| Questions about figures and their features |
START

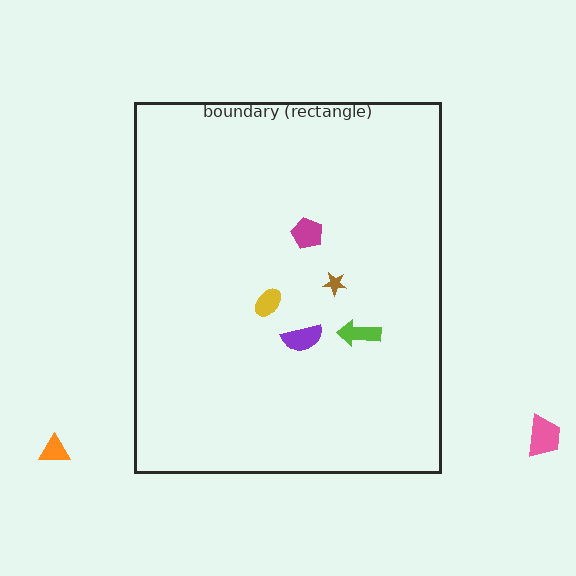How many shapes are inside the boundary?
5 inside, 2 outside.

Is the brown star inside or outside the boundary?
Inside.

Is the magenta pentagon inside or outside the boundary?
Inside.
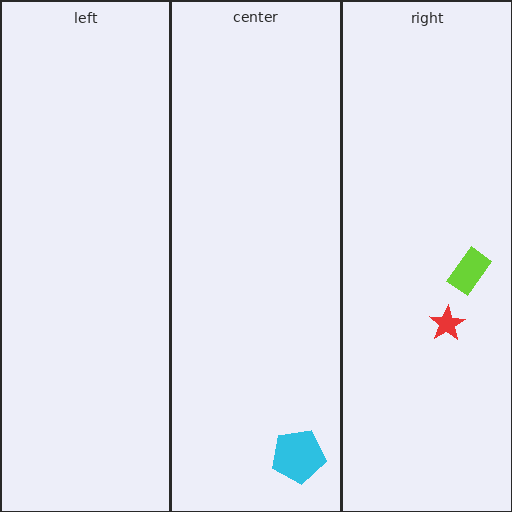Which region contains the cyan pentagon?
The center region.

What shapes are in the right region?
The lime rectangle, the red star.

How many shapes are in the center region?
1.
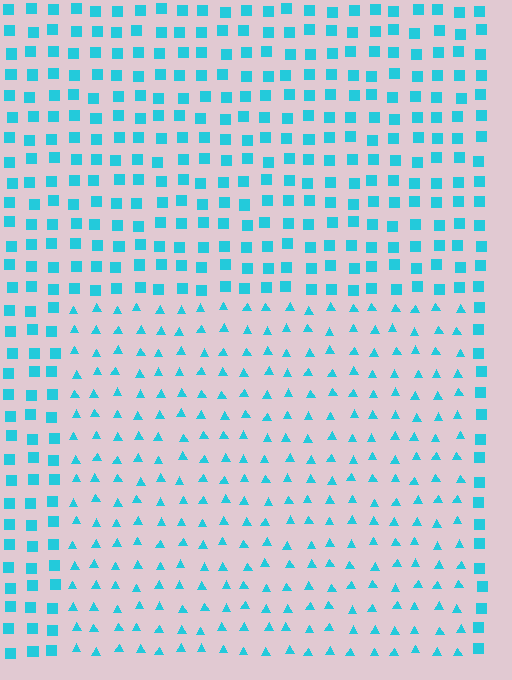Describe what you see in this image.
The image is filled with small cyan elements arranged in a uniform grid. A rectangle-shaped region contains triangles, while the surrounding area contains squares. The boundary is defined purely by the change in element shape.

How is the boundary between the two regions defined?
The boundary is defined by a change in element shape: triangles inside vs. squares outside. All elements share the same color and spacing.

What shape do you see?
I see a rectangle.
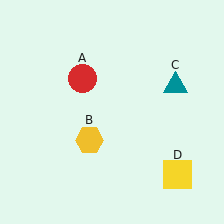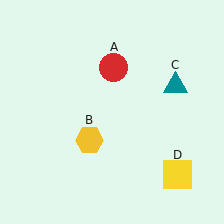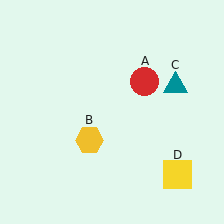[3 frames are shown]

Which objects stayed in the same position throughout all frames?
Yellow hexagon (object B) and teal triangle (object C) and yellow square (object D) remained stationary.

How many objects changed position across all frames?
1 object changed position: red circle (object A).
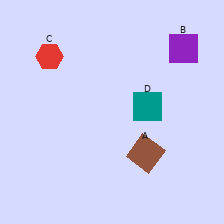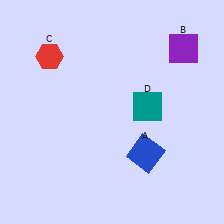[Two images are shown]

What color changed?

END

| DIRECTIONS |
Using the records above, retype everything exactly except the pictures.

| ANSWER TO THIS TASK |
How many shapes are inside the boundary?
5 inside, 2 outside.

Is the brown star inside or outside the boundary?
Inside.

Is the magenta pentagon inside or outside the boundary?
Inside.
Which region contains the cyan pentagon?
The center region.

What shapes are in the right region?
The lime rectangle, the red star.

How many shapes are in the center region?
1.
Describe what you see in this image.
The image is filled with small cyan elements arranged in a uniform grid. A rectangle-shaped region contains triangles, while the surrounding area contains squares. The boundary is defined purely by the change in element shape.

How is the boundary between the two regions defined?
The boundary is defined by a change in element shape: triangles inside vs. squares outside. All elements share the same color and spacing.

What shape do you see?
I see a rectangle.
[3 frames are shown]

Which objects stayed in the same position throughout all frames?
Yellow hexagon (object B) and teal triangle (object C) and yellow square (object D) remained stationary.

How many objects changed position across all frames?
1 object changed position: red circle (object A).
[Two images are shown]

What color changed?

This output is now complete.